→ **WORK TO COMPLETE**
Once the line with "Which cluster is the most densely packed?" is found in the entries below, print it and each following line exactly, stopping after the line with "Is the orange cluster"; print nothing else.

☆ ☆ ☆

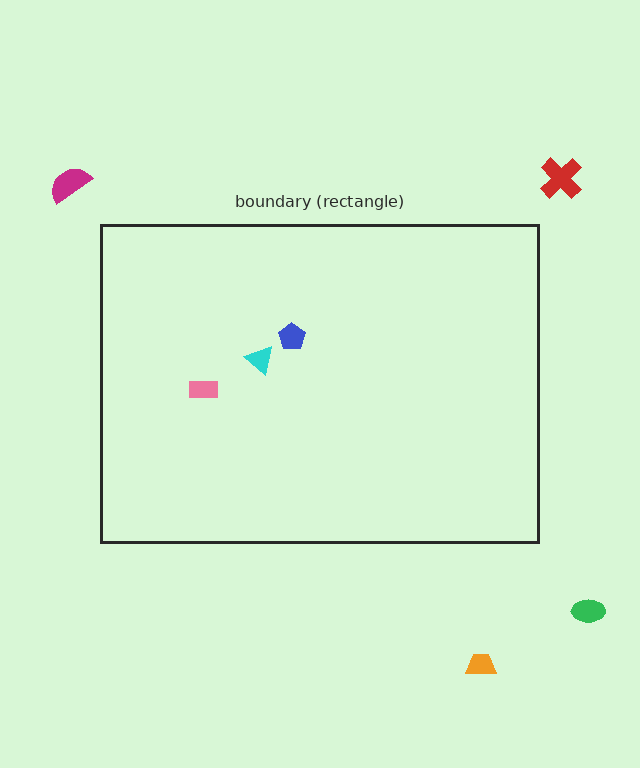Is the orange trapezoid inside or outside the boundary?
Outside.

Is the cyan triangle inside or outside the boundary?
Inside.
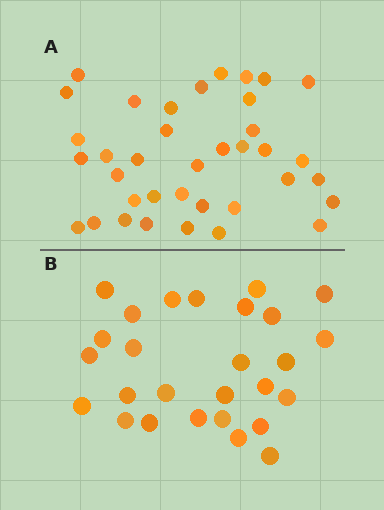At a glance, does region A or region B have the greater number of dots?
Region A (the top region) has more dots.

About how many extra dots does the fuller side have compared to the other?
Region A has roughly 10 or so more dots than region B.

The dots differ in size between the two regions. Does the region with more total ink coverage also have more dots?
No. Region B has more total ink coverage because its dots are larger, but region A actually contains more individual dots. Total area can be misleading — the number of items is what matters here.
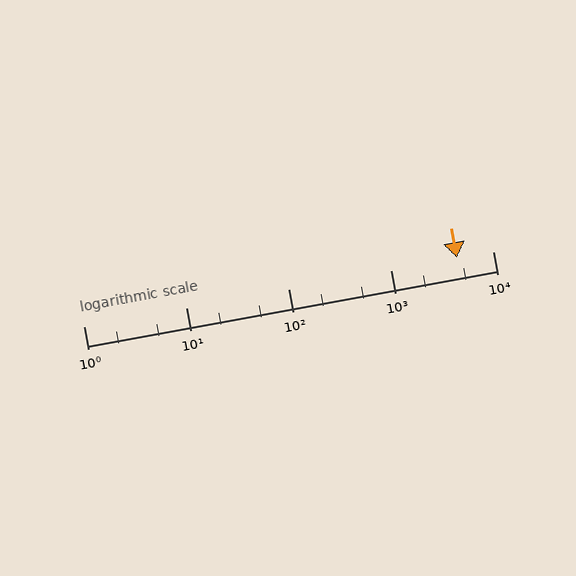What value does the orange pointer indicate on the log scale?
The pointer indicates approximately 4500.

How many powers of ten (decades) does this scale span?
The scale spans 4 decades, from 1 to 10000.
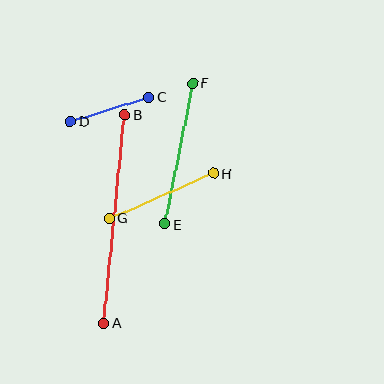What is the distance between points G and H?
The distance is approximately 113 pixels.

☆ ☆ ☆

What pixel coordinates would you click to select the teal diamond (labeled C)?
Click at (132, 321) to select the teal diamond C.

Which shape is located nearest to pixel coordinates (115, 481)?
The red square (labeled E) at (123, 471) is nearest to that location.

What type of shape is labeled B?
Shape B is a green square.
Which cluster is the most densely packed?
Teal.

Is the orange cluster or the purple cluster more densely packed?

☆ ☆ ☆

→ **SOLVED PROBLEM**
Which cluster is the most densely packed?
Teal.

Is the orange cluster or the purple cluster more densely packed?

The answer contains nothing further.